====== Records for the exercise ======

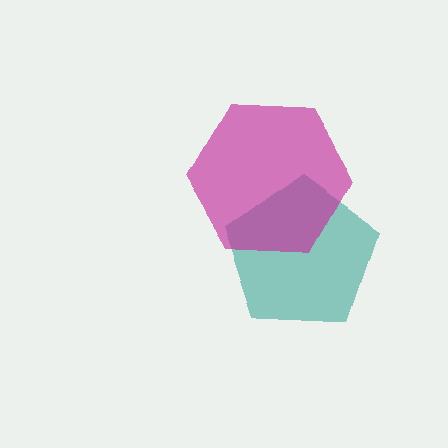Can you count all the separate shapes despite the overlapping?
Yes, there are 2 separate shapes.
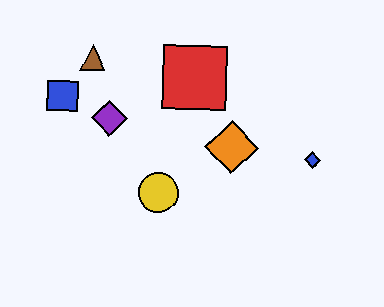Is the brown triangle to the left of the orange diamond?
Yes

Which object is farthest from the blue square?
The blue diamond is farthest from the blue square.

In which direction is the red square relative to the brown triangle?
The red square is to the right of the brown triangle.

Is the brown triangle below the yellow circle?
No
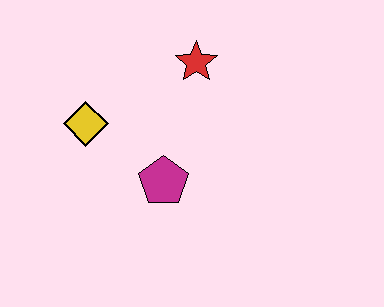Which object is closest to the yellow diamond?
The magenta pentagon is closest to the yellow diamond.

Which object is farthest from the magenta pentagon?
The red star is farthest from the magenta pentagon.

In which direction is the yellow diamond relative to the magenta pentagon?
The yellow diamond is to the left of the magenta pentagon.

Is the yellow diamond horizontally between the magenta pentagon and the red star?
No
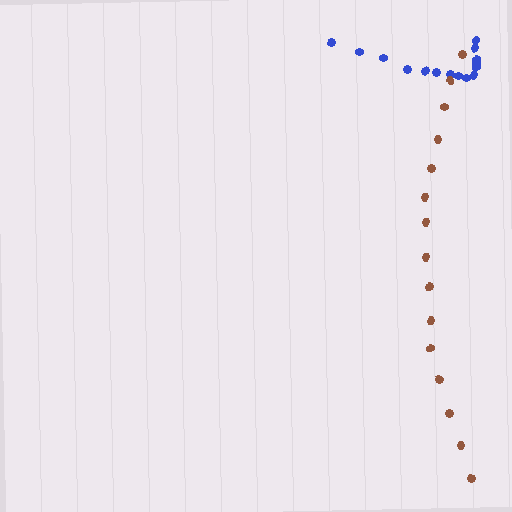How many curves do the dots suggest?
There are 2 distinct paths.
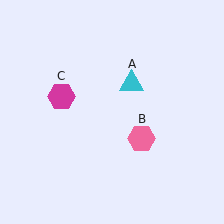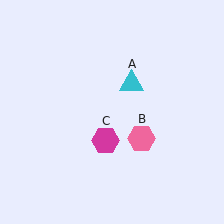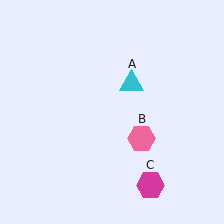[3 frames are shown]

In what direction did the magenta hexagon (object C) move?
The magenta hexagon (object C) moved down and to the right.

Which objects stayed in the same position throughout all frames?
Cyan triangle (object A) and pink hexagon (object B) remained stationary.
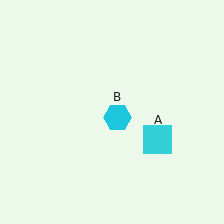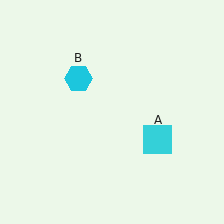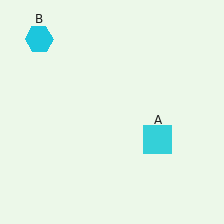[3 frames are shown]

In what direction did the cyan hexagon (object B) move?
The cyan hexagon (object B) moved up and to the left.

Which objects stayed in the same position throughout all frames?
Cyan square (object A) remained stationary.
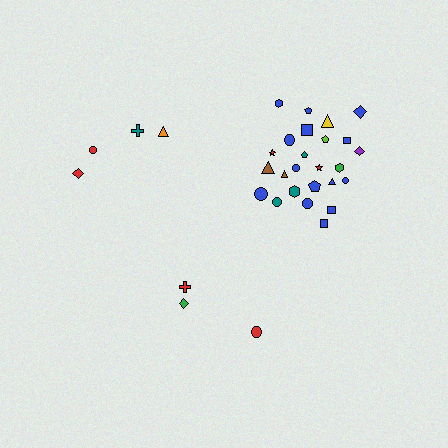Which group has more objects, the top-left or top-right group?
The top-right group.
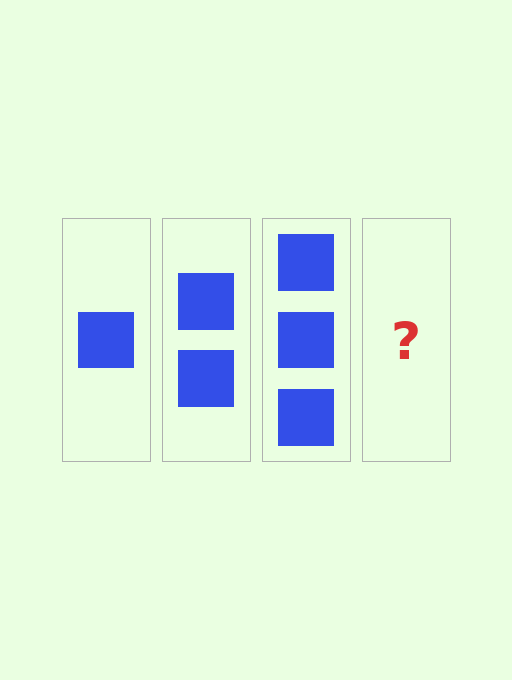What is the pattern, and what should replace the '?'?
The pattern is that each step adds one more square. The '?' should be 4 squares.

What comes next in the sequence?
The next element should be 4 squares.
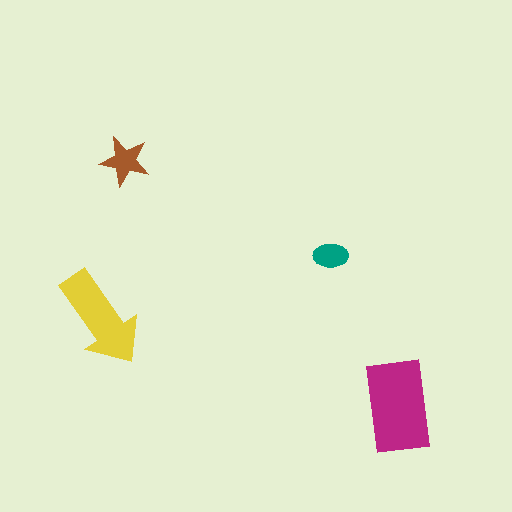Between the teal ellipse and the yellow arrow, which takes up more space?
The yellow arrow.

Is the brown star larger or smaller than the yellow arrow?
Smaller.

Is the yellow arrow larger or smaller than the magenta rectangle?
Smaller.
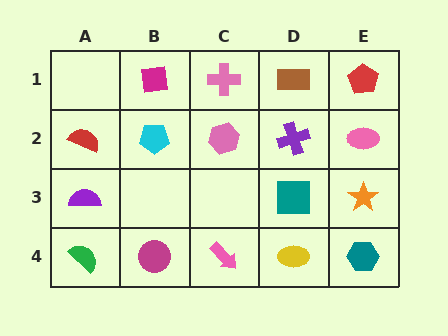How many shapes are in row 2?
5 shapes.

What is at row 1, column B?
A magenta square.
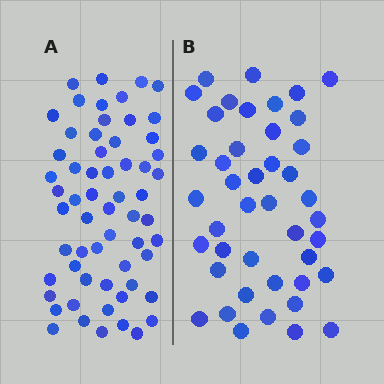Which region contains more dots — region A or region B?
Region A (the left region) has more dots.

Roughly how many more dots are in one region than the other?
Region A has approximately 15 more dots than region B.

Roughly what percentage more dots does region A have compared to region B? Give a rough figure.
About 40% more.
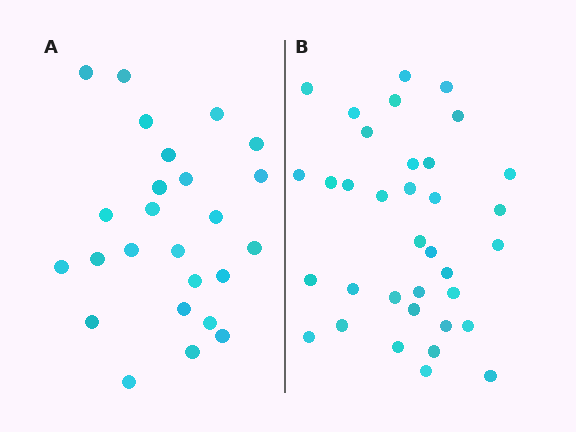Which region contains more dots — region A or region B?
Region B (the right region) has more dots.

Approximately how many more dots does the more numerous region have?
Region B has roughly 10 or so more dots than region A.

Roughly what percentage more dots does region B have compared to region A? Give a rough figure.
About 40% more.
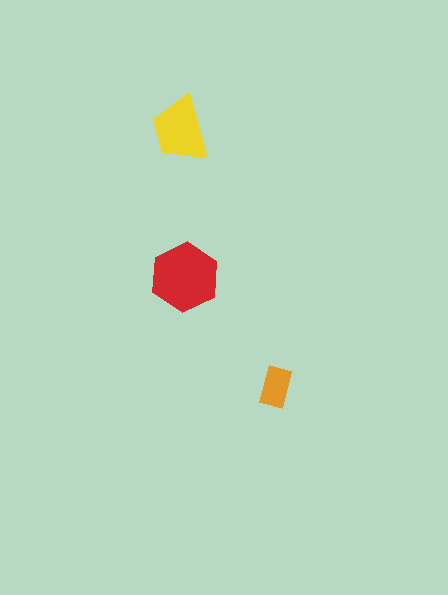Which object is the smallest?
The orange rectangle.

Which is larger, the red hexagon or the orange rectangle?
The red hexagon.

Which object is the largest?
The red hexagon.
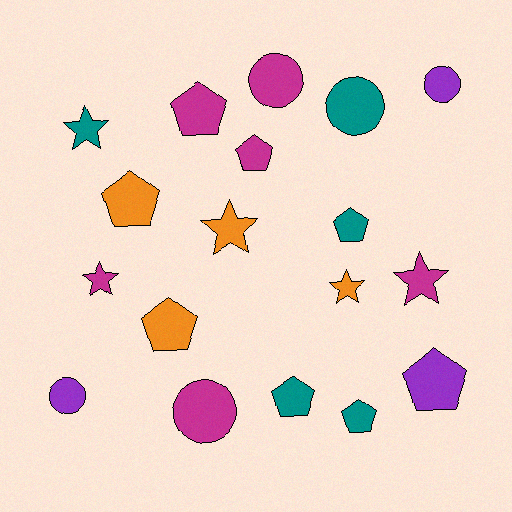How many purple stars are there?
There are no purple stars.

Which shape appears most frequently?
Pentagon, with 8 objects.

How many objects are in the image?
There are 18 objects.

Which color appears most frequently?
Magenta, with 6 objects.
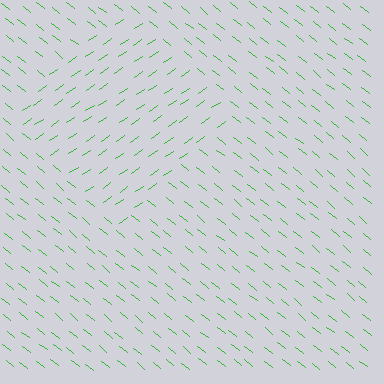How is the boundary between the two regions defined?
The boundary is defined purely by a change in line orientation (approximately 73 degrees difference). All lines are the same color and thickness.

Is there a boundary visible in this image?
Yes, there is a texture boundary formed by a change in line orientation.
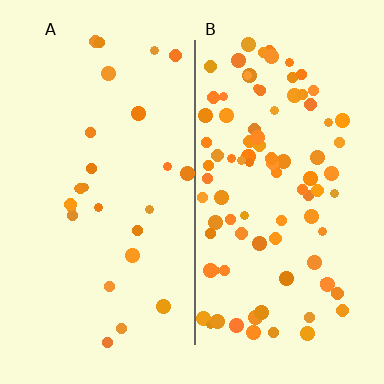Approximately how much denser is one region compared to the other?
Approximately 3.4× — region B over region A.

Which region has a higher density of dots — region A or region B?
B (the right).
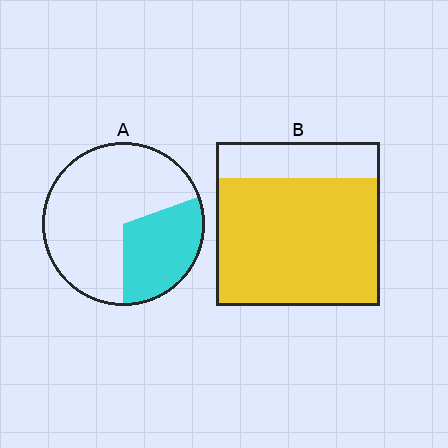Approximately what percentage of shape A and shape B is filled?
A is approximately 30% and B is approximately 80%.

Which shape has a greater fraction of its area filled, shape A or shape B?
Shape B.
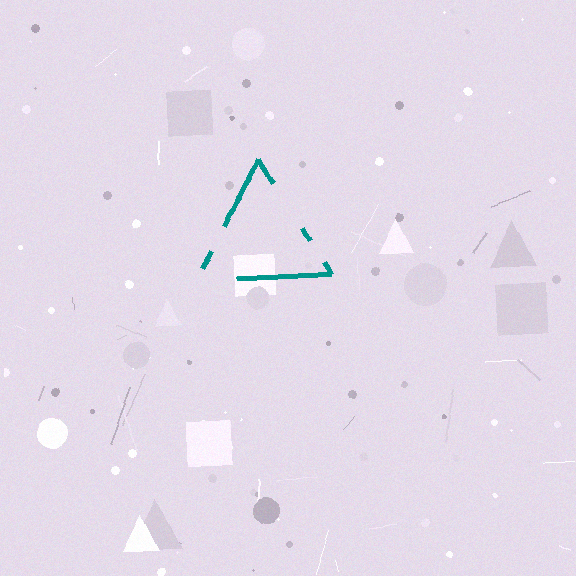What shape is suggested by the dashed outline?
The dashed outline suggests a triangle.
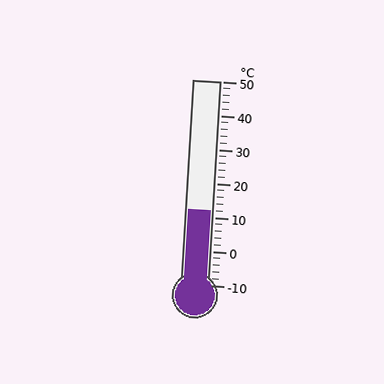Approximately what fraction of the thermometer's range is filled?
The thermometer is filled to approximately 35% of its range.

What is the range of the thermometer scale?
The thermometer scale ranges from -10°C to 50°C.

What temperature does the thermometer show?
The thermometer shows approximately 12°C.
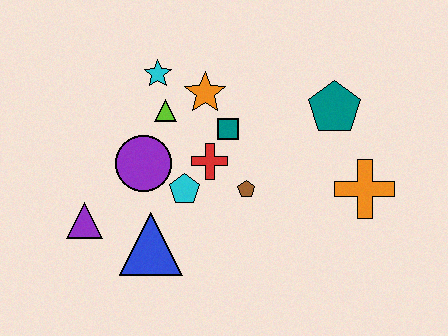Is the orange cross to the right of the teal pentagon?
Yes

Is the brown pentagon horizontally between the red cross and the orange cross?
Yes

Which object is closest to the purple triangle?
The blue triangle is closest to the purple triangle.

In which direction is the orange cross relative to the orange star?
The orange cross is to the right of the orange star.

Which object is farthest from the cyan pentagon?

======

[Given request]
The copy should hold exactly the lines from the line containing "How is the boundary" through the end of the data, both ends included, and no pictures.

[Written response]
How is the boundary between the two regions defined?
The boundary is defined purely by a change in line orientation (approximately 73 degrees difference). All lines are the same color and thickness.

Is there a boundary visible in this image?
Yes, there is a texture boundary formed by a change in line orientation.
Approximately how much denser is one region compared to the other?
Approximately 3.4× — region B over region A.

Which region has a higher density of dots — region A or region B?
B (the right).
Approximately what percentage of shape A and shape B is filled?
A is approximately 30% and B is approximately 80%.

Which shape has a greater fraction of its area filled, shape A or shape B?
Shape B.
What shape is suggested by the dashed outline?
The dashed outline suggests a triangle.
Approximately what fraction of the thermometer's range is filled?
The thermometer is filled to approximately 35% of its range.

What is the range of the thermometer scale?
The thermometer scale ranges from -10°C to 50°C.

What temperature does the thermometer show?
The thermometer shows approximately 12°C.
Is the orange cross to the right of the teal pentagon?
Yes

Is the brown pentagon horizontally between the red cross and the orange cross?
Yes

Which object is closest to the purple triangle?
The blue triangle is closest to the purple triangle.

In which direction is the orange cross relative to the orange star?
The orange cross is to the right of the orange star.

Which object is farthest from the cyan pentagon?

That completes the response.